To do
Make an exact copy of the records, with the pictures left out.

---- Materials provided

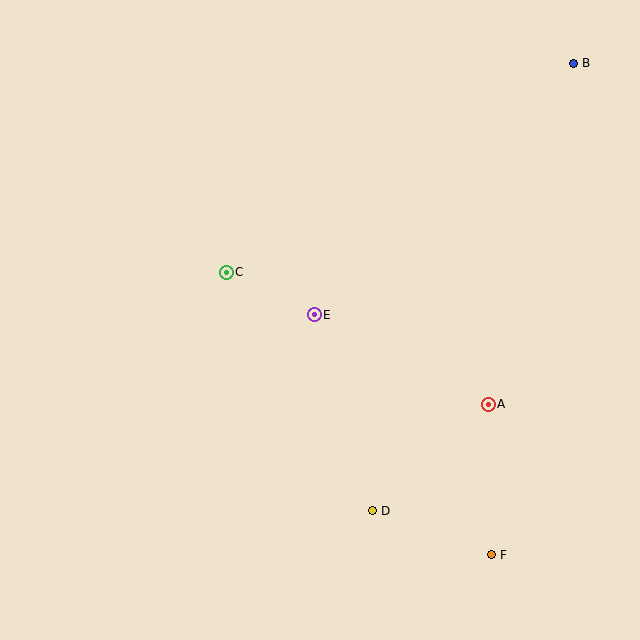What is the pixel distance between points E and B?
The distance between E and B is 361 pixels.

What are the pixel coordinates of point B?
Point B is at (573, 63).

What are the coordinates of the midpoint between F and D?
The midpoint between F and D is at (432, 533).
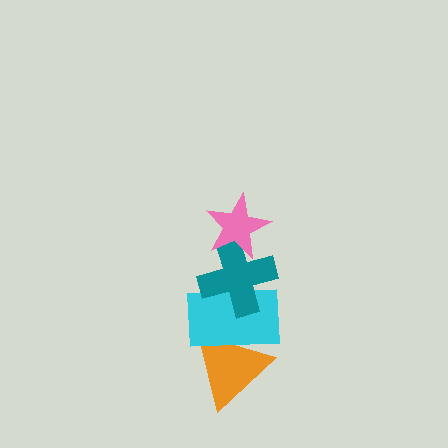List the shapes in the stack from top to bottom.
From top to bottom: the pink star, the teal cross, the cyan rectangle, the orange triangle.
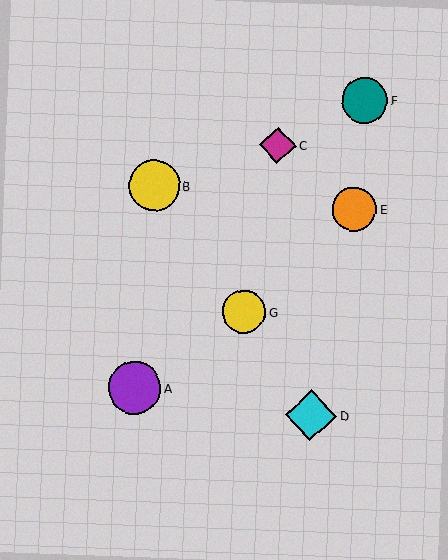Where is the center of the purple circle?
The center of the purple circle is at (135, 388).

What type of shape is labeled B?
Shape B is a yellow circle.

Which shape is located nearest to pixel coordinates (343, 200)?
The orange circle (labeled E) at (354, 209) is nearest to that location.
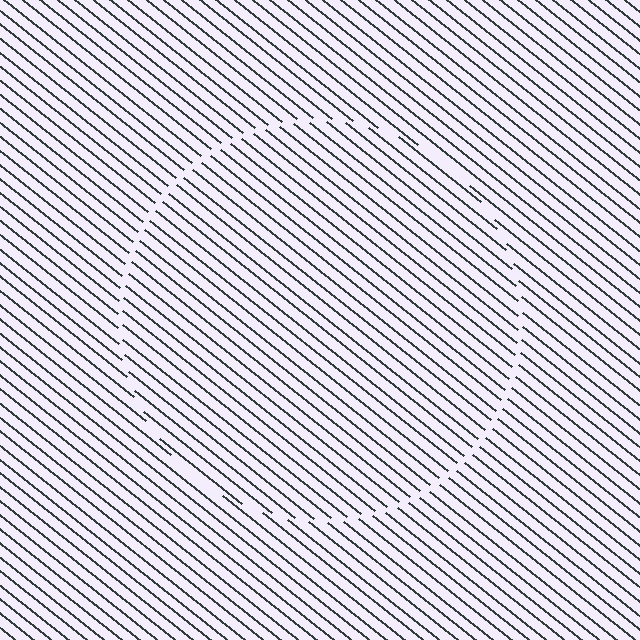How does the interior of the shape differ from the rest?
The interior of the shape contains the same grating, shifted by half a period — the contour is defined by the phase discontinuity where line-ends from the inner and outer gratings abut.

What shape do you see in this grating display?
An illusory circle. The interior of the shape contains the same grating, shifted by half a period — the contour is defined by the phase discontinuity where line-ends from the inner and outer gratings abut.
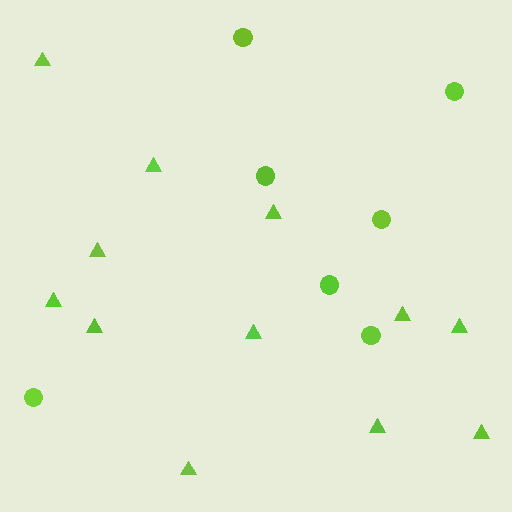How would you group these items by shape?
There are 2 groups: one group of triangles (12) and one group of circles (7).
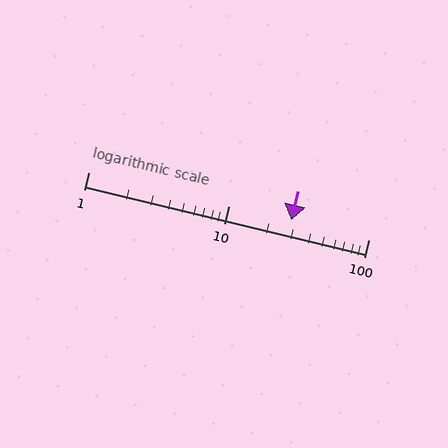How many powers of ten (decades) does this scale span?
The scale spans 2 decades, from 1 to 100.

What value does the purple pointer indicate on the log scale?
The pointer indicates approximately 28.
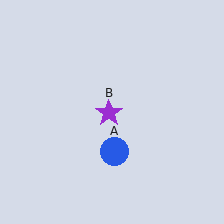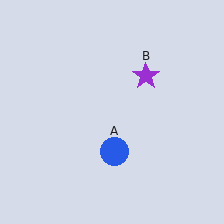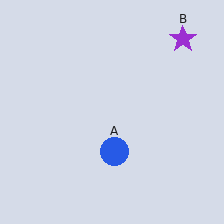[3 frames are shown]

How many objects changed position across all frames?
1 object changed position: purple star (object B).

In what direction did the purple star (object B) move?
The purple star (object B) moved up and to the right.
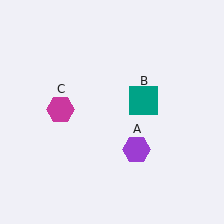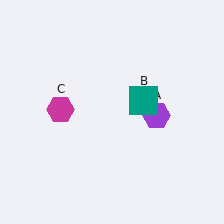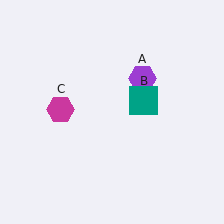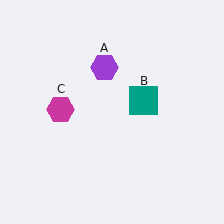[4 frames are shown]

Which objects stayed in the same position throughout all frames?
Teal square (object B) and magenta hexagon (object C) remained stationary.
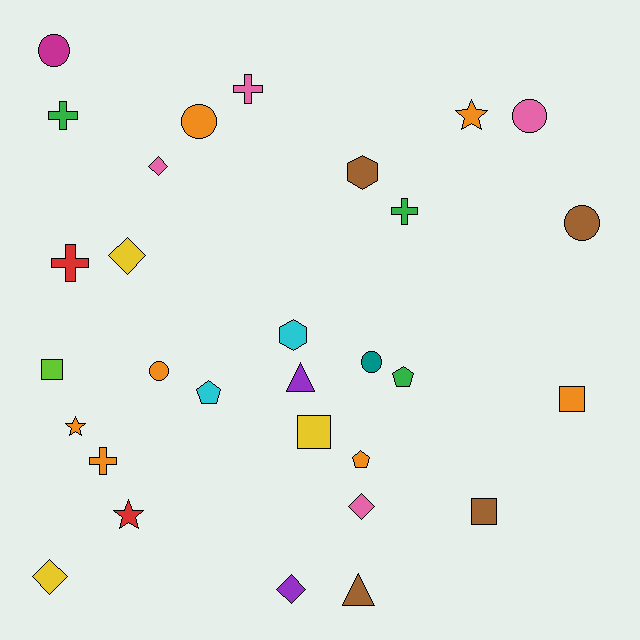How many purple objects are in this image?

--------

Result for this exercise
What is the pixel distance between points E and B?
The distance between E and B is 361 pixels.

What are the pixel coordinates of point B?
Point B is at (573, 63).

What are the coordinates of the midpoint between F and D?
The midpoint between F and D is at (432, 533).
List the shapes in the stack from top to bottom.
From top to bottom: the pink star, the teal cross, the cyan rectangle, the orange triangle.
Where is the center of the purple circle?
The center of the purple circle is at (135, 388).

What type of shape is labeled B?
Shape B is a yellow circle.

Which shape is located nearest to pixel coordinates (343, 200)?
The orange circle (labeled E) at (354, 209) is nearest to that location.
How does the interior of the shape differ from the rest?
The interior of the shape contains the same grating, shifted by half a period — the contour is defined by the phase discontinuity where line-ends from the inner and outer gratings abut.

What shape do you see in this grating display?
An illusory circle. The interior of the shape contains the same grating, shifted by half a period — the contour is defined by the phase discontinuity where line-ends from the inner and outer gratings abut.
How would you group these items by shape?
There are 2 groups: one group of triangles (12) and one group of circles (7).
How many powers of ten (decades) does this scale span?
The scale spans 2 decades, from 1 to 100.

What value does the purple pointer indicate on the log scale?
The pointer indicates approximately 28.
[3 frames are shown]

How many objects changed position across all frames?
1 object changed position: purple star (object B).

In what direction did the purple star (object B) move?
The purple star (object B) moved up and to the right.
[4 frames are shown]

Which objects stayed in the same position throughout all frames?
Teal square (object B) and magenta hexagon (object C) remained stationary.
How many purple objects are in this image?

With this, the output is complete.